» **The data**
+++
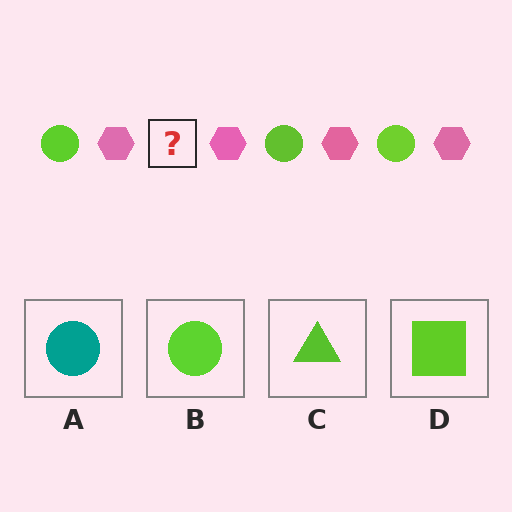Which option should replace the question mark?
+++
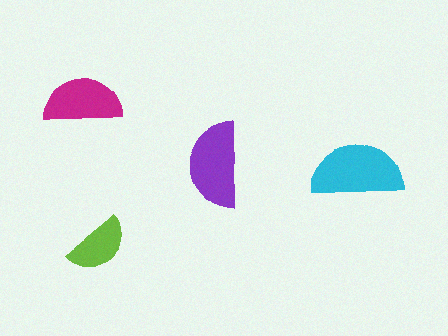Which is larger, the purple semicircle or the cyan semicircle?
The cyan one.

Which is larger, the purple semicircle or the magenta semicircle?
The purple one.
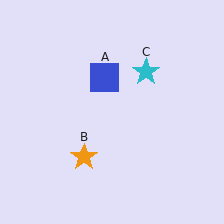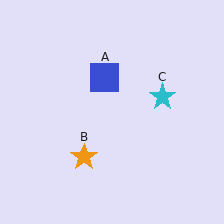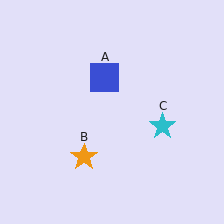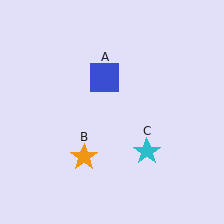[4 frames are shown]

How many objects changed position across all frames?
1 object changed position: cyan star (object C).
+++
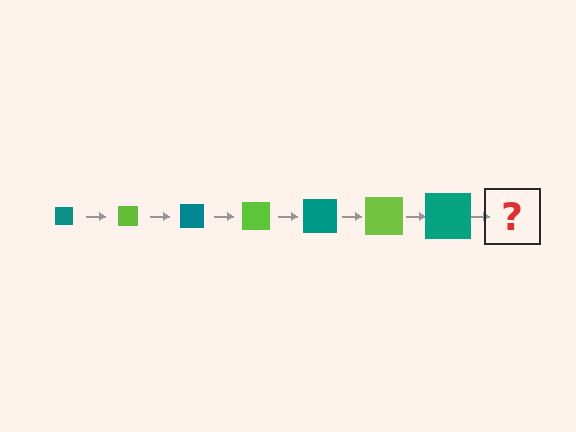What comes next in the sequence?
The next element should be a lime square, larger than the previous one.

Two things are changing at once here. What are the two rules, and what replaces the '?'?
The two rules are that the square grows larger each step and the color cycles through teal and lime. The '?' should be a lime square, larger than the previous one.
+++
» **Work to complete**
With the pictures removed from your copy, retype the lines above from the one that contains "Which is larger, the purple semicircle or the cyan" through the one that contains "[4 frames are shown]", exactly.

» **Task response**
Which is larger, the purple semicircle or the cyan semicircle?
The cyan one.

Which is larger, the purple semicircle or the magenta semicircle?
The purple one.
[4 frames are shown]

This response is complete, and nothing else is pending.